→ **REQUIREMENT**
Would you extract the whole listing below and retype it exactly?

(Geometric shape question records)
######

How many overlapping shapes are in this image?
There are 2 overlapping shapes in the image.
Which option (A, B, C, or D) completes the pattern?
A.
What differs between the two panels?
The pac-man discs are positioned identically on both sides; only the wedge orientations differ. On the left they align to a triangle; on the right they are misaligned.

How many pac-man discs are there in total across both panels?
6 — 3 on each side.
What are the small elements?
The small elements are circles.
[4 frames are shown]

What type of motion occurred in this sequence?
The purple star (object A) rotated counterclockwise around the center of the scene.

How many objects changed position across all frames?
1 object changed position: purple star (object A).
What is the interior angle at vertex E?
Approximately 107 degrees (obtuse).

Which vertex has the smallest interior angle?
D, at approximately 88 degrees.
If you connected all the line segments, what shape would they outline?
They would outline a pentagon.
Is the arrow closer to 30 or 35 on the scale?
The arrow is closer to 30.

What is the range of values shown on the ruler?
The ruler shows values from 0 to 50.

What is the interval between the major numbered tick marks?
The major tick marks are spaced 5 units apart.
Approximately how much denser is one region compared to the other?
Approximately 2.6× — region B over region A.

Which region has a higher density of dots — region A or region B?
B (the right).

######

→ **SOLUTION TO THIS TASK**
How many overlapping shapes are in this image?
There are 2 overlapping shapes in the image.
Which option (A, B, C, or D) completes the pattern?
A.
What differs between the two panels?
The pac-man discs are positioned identically on both sides; only the wedge orientations differ. On the left they align to a triangle; on the right they are misaligned.

How many pac-man discs are there in total across both panels?
6 — 3 on each side.
What are the small elements?
The small elements are circles.
[4 frames are shown]

What type of motion occurred in this sequence?
The purple star (object A) rotated counterclockwise around the center of the scene.

How many objects changed position across all frames?
1 object changed position: purple star (object A).
What is the interior angle at vertex E?
Approximately 107 degrees (obtuse).

Which vertex has the smallest interior angle?
D, at approximately 88 degrees.
If you connected all the line segments, what shape would they outline?
They would outline a pentagon.
Is the arrow closer to 30 or 35 on the scale?
The arrow is closer to 30.

What is the range of values shown on the ruler?
The ruler shows values from 0 to 50.

What is the interval between the major numbered tick marks?
The major tick marks are spaced 5 units apart.
Approximately how much denser is one region compared to the other?
Approximately 2.6× — region B over region A.

Which region has a higher density of dots — region A or region B?
B (the right).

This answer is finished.